═════ DATA FOR THIS EXERCISE ═════
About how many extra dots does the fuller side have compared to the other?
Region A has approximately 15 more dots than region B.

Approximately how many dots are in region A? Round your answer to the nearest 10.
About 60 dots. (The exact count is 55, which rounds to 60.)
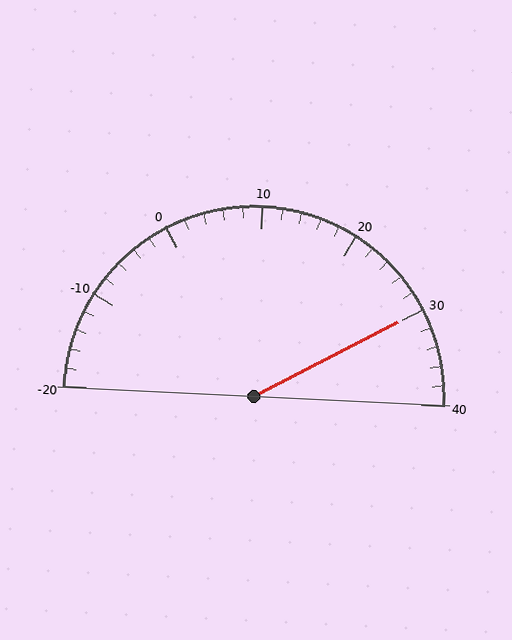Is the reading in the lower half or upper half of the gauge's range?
The reading is in the upper half of the range (-20 to 40).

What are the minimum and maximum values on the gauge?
The gauge ranges from -20 to 40.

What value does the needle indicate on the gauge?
The needle indicates approximately 30.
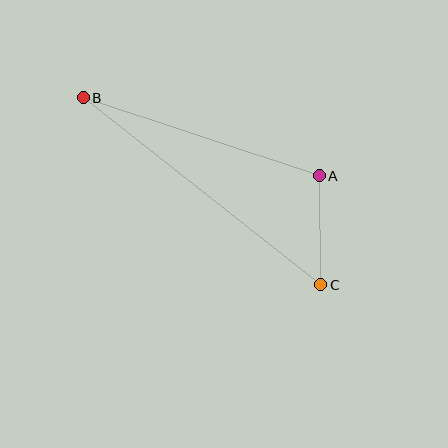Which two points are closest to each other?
Points A and C are closest to each other.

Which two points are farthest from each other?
Points B and C are farthest from each other.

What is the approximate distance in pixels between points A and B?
The distance between A and B is approximately 249 pixels.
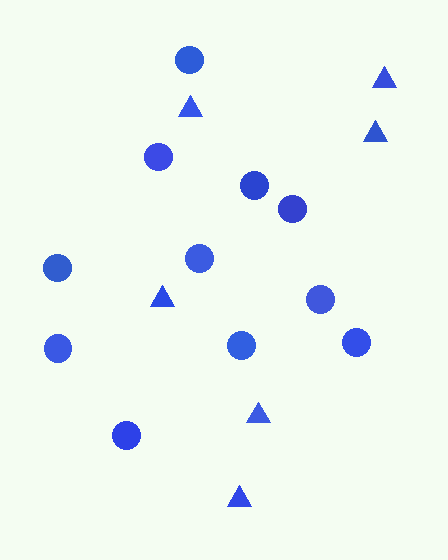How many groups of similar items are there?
There are 2 groups: one group of triangles (6) and one group of circles (11).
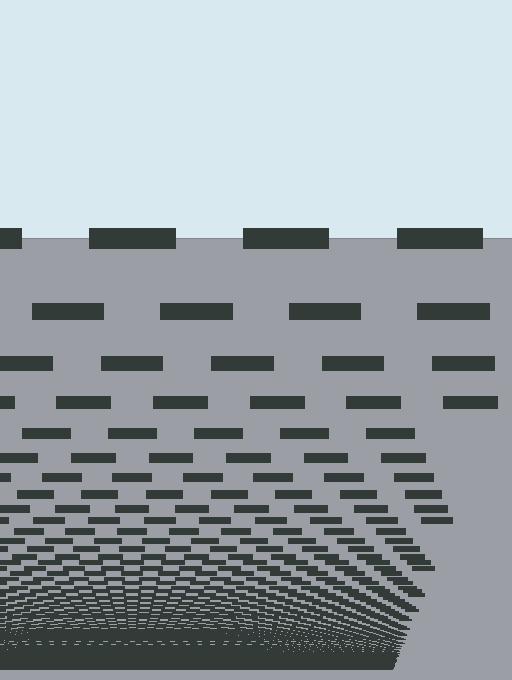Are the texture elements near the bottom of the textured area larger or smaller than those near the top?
Smaller. The gradient is inverted — elements near the bottom are smaller and denser.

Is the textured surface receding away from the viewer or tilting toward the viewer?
The surface appears to tilt toward the viewer. Texture elements get larger and sparser toward the top.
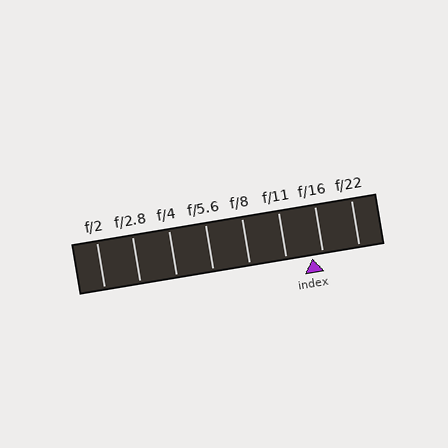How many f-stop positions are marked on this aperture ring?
There are 8 f-stop positions marked.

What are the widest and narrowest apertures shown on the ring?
The widest aperture shown is f/2 and the narrowest is f/22.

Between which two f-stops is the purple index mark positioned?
The index mark is between f/11 and f/16.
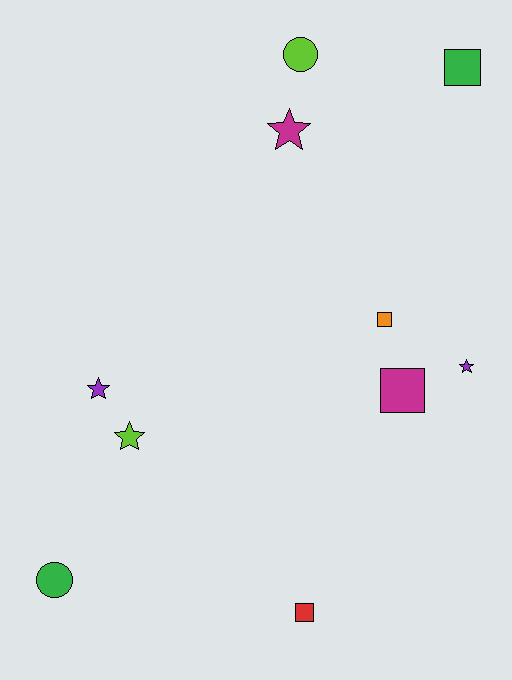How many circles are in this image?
There are 2 circles.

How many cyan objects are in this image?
There are no cyan objects.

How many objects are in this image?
There are 10 objects.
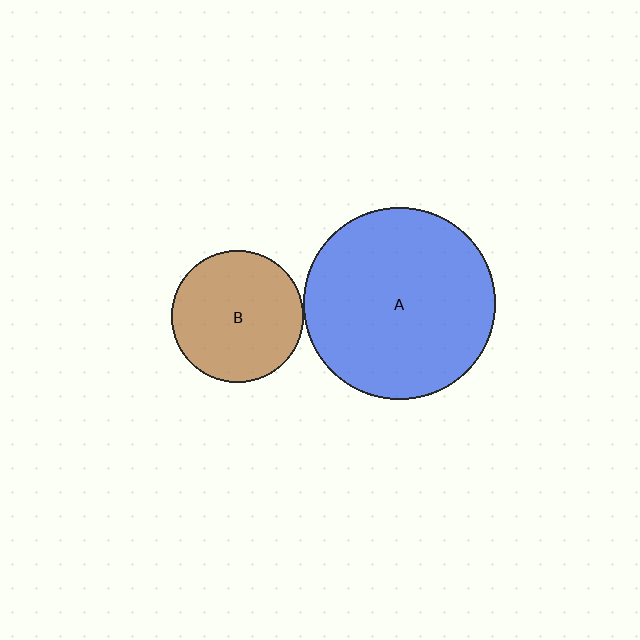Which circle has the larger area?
Circle A (blue).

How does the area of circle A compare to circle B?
Approximately 2.1 times.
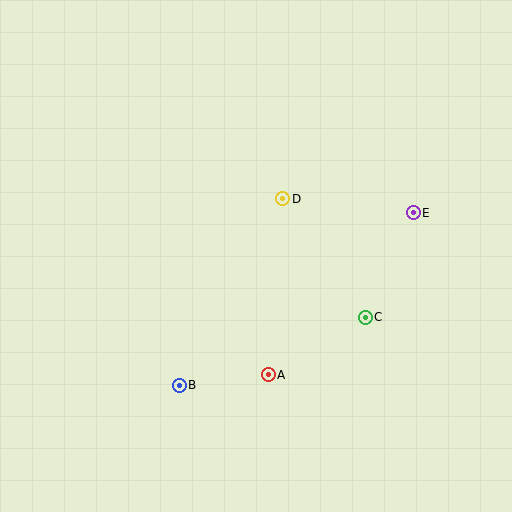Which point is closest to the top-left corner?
Point D is closest to the top-left corner.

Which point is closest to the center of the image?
Point D at (283, 199) is closest to the center.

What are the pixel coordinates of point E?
Point E is at (413, 213).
═════
_DIRECTION_. Exclude the pictures and transcribe all of the entries exactly.

_RESULT OF THIS TASK_.
About how many extra dots does the fuller side have compared to the other?
Region A has approximately 15 more dots than region B.

Approximately how many dots are in region A? Round your answer to the nearest 10.
About 60 dots. (The exact count is 55, which rounds to 60.)
Is the reading in the lower half or upper half of the gauge's range?
The reading is in the upper half of the range (-20 to 40).

What are the minimum and maximum values on the gauge?
The gauge ranges from -20 to 40.

What value does the needle indicate on the gauge?
The needle indicates approximately 30.
Which two points are closest to each other?
Points A and C are closest to each other.

Which two points are farthest from each other?
Points B and C are farthest from each other.

What is the approximate distance in pixels between points A and B?
The distance between A and B is approximately 249 pixels.
How many groups of similar items are there?
There are 2 groups: one group of triangles (6) and one group of circles (11).
Are the texture elements near the bottom of the textured area larger or smaller than those near the top?
Smaller. The gradient is inverted — elements near the bottom are smaller and denser.

Is the textured surface receding away from the viewer or tilting toward the viewer?
The surface appears to tilt toward the viewer. Texture elements get larger and sparser toward the top.
How many f-stop positions are marked on this aperture ring?
There are 8 f-stop positions marked.

What are the widest and narrowest apertures shown on the ring?
The widest aperture shown is f/2 and the narrowest is f/22.

Between which two f-stops is the purple index mark positioned?
The index mark is between f/11 and f/16.
How many circles are in this image?
There are 2 circles.

How many cyan objects are in this image?
There are no cyan objects.

How many objects are in this image?
There are 10 objects.
Which circle has the larger area?
Circle A (blue).

How does the area of circle A compare to circle B?
Approximately 2.1 times.
Which point is closest to the top-left corner?
Point D is closest to the top-left corner.

Which point is closest to the center of the image?
Point D at (283, 199) is closest to the center.

What are the pixel coordinates of point E?
Point E is at (413, 213).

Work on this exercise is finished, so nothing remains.